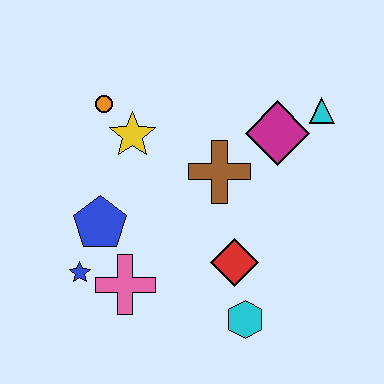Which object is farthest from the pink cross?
The cyan triangle is farthest from the pink cross.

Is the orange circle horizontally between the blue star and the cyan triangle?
Yes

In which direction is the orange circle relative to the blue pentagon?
The orange circle is above the blue pentagon.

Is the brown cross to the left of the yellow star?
No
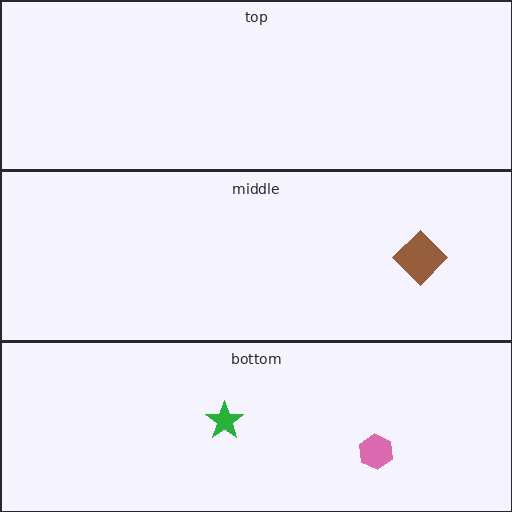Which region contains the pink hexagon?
The bottom region.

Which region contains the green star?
The bottom region.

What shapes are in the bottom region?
The pink hexagon, the green star.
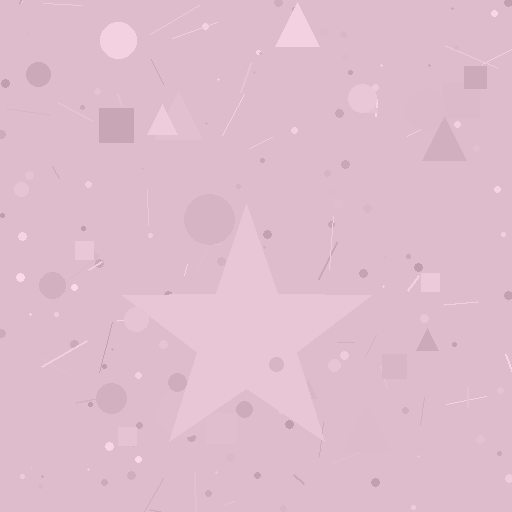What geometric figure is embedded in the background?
A star is embedded in the background.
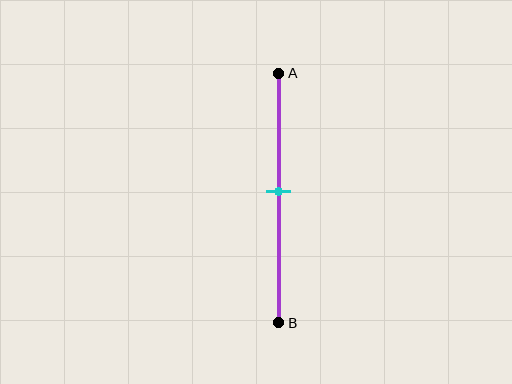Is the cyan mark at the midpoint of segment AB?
Yes, the mark is approximately at the midpoint.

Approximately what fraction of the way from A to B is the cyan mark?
The cyan mark is approximately 45% of the way from A to B.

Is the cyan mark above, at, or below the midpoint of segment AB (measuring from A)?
The cyan mark is approximately at the midpoint of segment AB.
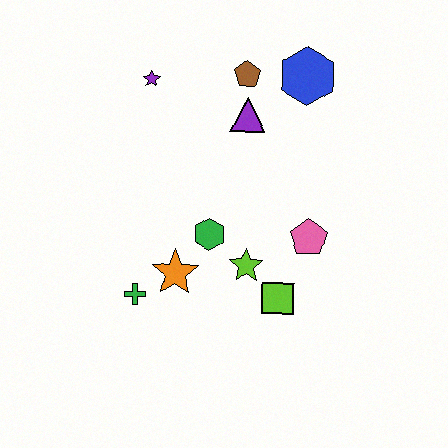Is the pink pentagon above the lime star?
Yes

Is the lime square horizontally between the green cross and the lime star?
No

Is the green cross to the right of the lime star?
No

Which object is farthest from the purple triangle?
The green cross is farthest from the purple triangle.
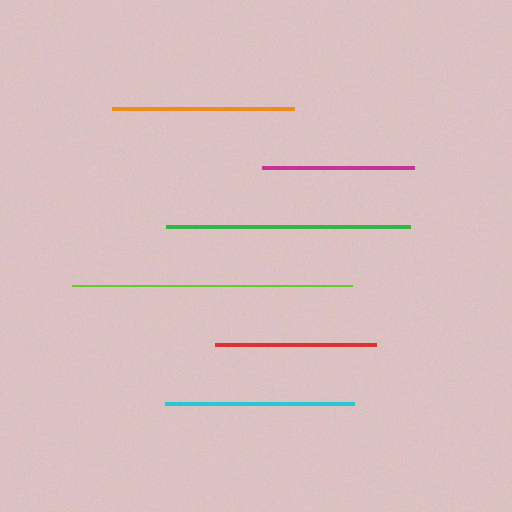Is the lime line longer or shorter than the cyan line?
The lime line is longer than the cyan line.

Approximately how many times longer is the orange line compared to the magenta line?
The orange line is approximately 1.2 times the length of the magenta line.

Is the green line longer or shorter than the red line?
The green line is longer than the red line.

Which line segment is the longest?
The lime line is the longest at approximately 280 pixels.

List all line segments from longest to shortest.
From longest to shortest: lime, green, cyan and orange (about equal), red and magenta (about equal).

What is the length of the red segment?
The red segment is approximately 161 pixels long.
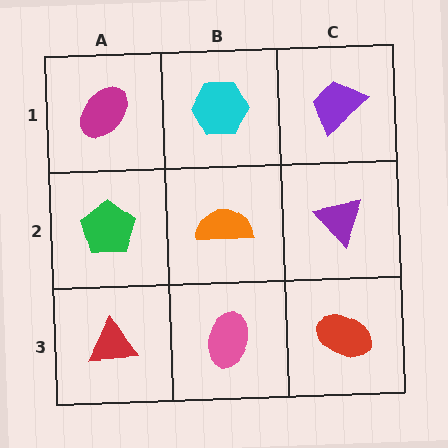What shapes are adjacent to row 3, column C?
A purple triangle (row 2, column C), a pink ellipse (row 3, column B).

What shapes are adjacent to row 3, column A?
A green pentagon (row 2, column A), a pink ellipse (row 3, column B).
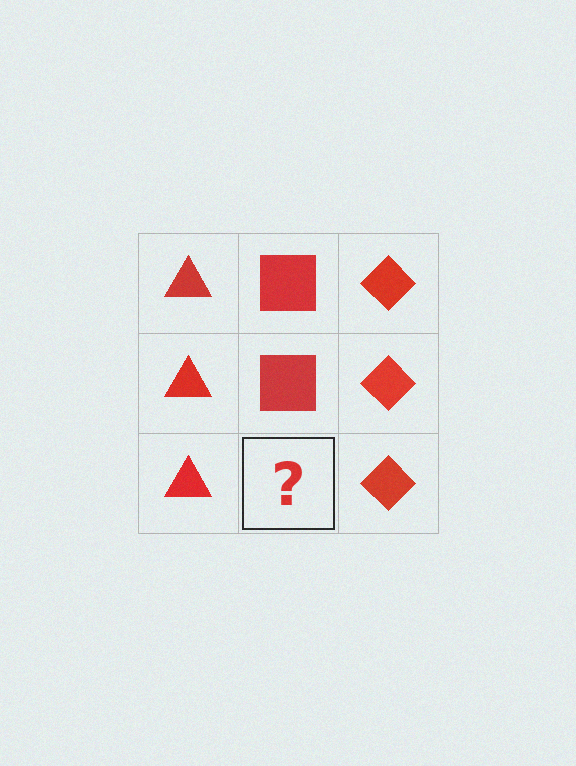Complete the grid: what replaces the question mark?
The question mark should be replaced with a red square.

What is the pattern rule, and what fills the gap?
The rule is that each column has a consistent shape. The gap should be filled with a red square.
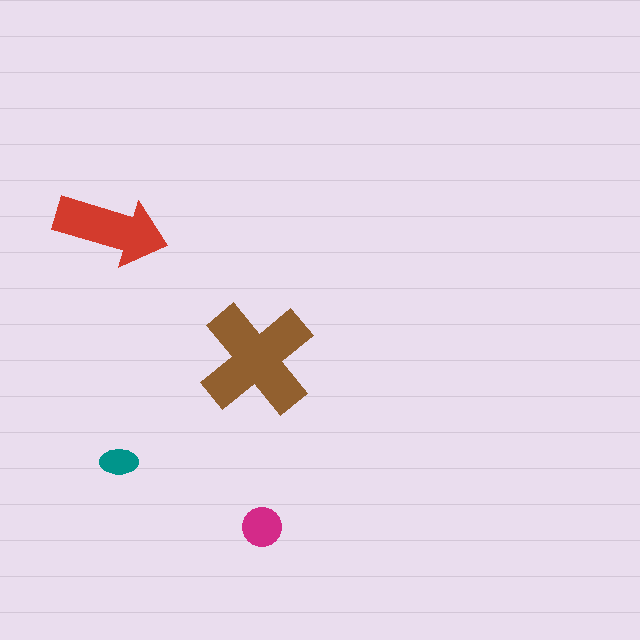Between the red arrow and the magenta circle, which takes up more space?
The red arrow.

+-------+

Problem statement :: Write out every record above exactly as it stands, but leave out the pictures.

The response ::
Which object is farthest from the pink cross?
The cyan triangle is farthest from the pink cross.

Is the orange circle horizontally between the blue star and the cyan triangle?
Yes

In which direction is the orange circle relative to the blue pentagon?
The orange circle is above the blue pentagon.

Is the brown cross to the left of the yellow star?
No
Which region contains the pink hexagon?
The bottom region.

Which region contains the green star?
The bottom region.

What shapes are in the bottom region?
The pink hexagon, the green star.
What geometric figure is embedded in the background?
A star is embedded in the background.
Is the cyan mark at the midpoint of segment AB?
Yes, the mark is approximately at the midpoint.

Approximately what fraction of the way from A to B is the cyan mark?
The cyan mark is approximately 45% of the way from A to B.

Is the cyan mark above, at, or below the midpoint of segment AB (measuring from A)?
The cyan mark is approximately at the midpoint of segment AB.
Is the pink pentagon above the lime star?
Yes

Is the lime square horizontally between the green cross and the lime star?
No

Is the green cross to the right of the lime star?
No

Which object is farthest from the purple triangle?
The green cross is farthest from the purple triangle.
Is the lime line longer or shorter than the cyan line?
The lime line is longer than the cyan line.

Approximately how many times longer is the orange line compared to the magenta line?
The orange line is approximately 1.2 times the length of the magenta line.

Is the green line longer or shorter than the red line?
The green line is longer than the red line.

Which line segment is the longest?
The lime line is the longest at approximately 280 pixels.

List all line segments from longest to shortest.
From longest to shortest: lime, green, cyan and orange (about equal), red and magenta (about equal).

What is the length of the red segment?
The red segment is approximately 161 pixels long.
What shapes are adjacent to row 3, column C?
A purple triangle (row 2, column C), a pink ellipse (row 3, column B).

What shapes are adjacent to row 3, column A?
A green pentagon (row 2, column A), a pink ellipse (row 3, column B).
Complete the grid: what replaces the question mark?
The question mark should be replaced with a red square.

What is the pattern rule, and what fills the gap?
The rule is that each column has a consistent shape. The gap should be filled with a red square.
Between the red arrow and the magenta circle, which takes up more space?
The red arrow.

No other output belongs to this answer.